* begin INPUT FOR THIS TASK *
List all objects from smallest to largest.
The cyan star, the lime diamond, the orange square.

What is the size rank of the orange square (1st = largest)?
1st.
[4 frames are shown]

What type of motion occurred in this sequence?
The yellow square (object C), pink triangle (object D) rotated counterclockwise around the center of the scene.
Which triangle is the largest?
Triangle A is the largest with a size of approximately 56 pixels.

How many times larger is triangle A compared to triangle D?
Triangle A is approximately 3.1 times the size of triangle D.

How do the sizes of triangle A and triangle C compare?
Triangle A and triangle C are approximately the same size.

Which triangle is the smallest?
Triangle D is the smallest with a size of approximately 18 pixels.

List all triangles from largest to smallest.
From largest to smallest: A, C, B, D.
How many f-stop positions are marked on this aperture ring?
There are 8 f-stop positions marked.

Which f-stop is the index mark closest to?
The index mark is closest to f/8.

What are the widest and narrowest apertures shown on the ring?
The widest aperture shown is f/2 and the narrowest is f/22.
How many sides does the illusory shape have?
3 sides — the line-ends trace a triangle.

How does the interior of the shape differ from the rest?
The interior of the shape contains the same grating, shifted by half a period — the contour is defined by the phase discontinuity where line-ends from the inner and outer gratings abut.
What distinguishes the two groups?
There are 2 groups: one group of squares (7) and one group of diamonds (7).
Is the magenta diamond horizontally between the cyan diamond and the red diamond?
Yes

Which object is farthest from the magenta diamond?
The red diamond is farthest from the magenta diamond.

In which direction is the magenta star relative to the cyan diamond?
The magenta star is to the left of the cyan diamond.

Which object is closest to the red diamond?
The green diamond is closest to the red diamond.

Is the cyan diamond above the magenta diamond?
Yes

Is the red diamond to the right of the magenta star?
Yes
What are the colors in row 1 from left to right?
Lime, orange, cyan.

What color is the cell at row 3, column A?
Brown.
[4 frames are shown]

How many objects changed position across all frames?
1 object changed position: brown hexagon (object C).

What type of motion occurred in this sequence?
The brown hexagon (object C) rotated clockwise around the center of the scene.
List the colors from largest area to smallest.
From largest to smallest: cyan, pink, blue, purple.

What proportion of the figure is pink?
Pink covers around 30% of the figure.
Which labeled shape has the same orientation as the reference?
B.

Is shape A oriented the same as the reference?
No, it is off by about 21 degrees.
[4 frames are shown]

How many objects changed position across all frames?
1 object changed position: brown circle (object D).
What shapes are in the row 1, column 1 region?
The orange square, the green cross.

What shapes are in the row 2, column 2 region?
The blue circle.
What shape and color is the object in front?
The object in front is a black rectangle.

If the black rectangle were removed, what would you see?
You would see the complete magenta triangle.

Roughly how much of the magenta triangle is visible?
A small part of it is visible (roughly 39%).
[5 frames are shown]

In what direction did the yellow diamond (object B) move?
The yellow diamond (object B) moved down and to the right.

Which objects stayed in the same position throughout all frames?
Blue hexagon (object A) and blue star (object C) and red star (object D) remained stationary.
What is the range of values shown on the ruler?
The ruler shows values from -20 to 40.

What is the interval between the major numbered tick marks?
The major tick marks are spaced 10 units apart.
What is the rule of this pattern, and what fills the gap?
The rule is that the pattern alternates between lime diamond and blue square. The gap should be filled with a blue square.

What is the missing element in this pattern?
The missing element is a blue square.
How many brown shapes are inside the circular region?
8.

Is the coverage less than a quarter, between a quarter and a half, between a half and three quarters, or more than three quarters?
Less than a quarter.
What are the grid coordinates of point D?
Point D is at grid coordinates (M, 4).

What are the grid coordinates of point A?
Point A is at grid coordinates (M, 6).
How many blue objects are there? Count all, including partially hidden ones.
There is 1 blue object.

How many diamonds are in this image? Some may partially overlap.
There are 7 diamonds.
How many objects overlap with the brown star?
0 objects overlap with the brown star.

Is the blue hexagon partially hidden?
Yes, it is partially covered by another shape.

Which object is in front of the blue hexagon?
* end INPUT FOR THIS TASK *
**INSTRUCTIONS FOR THE TASK:** Transcribe precisely the lines between the one that contains "How does the" and the one that contains "[5 frames are shown]", counting those two lines as part of the range.

**WRITTEN ANSWER:**
How does the interior of the shape differ from the rest?
The interior of the shape contains the same grating, shifted by half a period — the contour is defined by the phase discontinuity where line-ends from the inner and outer gratings abut.
What distinguishes the two groups?
There are 2 groups: one group of squares (7) and one group of diamonds (7).
Is the magenta diamond horizontally between the cyan diamond and the red diamond?
Yes

Which object is farthest from the magenta diamond?
The red diamond is farthest from the magenta diamond.

In which direction is the magenta star relative to the cyan diamond?
The magenta star is to the left of the cyan diamond.

Which object is closest to the red diamond?
The green diamond is closest to the red diamond.

Is the cyan diamond above the magenta diamond?
Yes

Is the red diamond to the right of the magenta star?
Yes
What are the colors in row 1 from left to right?
Lime, orange, cyan.

What color is the cell at row 3, column A?
Brown.
[4 frames are shown]

How many objects changed position across all frames?
1 object changed position: brown hexagon (object C).

What type of motion occurred in this sequence?
The brown hexagon (object C) rotated clockwise around the center of the scene.
List the colors from largest area to smallest.
From largest to smallest: cyan, pink, blue, purple.

What proportion of the figure is pink?
Pink covers around 30% of the figure.
Which labeled shape has the same orientation as the reference?
B.

Is shape A oriented the same as the reference?
No, it is off by about 21 degrees.
[4 frames are shown]

How many objects changed position across all frames?
1 object changed position: brown circle (object D).
What shapes are in the row 1, column 1 region?
The orange square, the green cross.

What shapes are in the row 2, column 2 region?
The blue circle.
What shape and color is the object in front?
The object in front is a black rectangle.

If the black rectangle were removed, what would you see?
You would see the complete magenta triangle.

Roughly how much of the magenta triangle is visible?
A small part of it is visible (roughly 39%).
[5 frames are shown]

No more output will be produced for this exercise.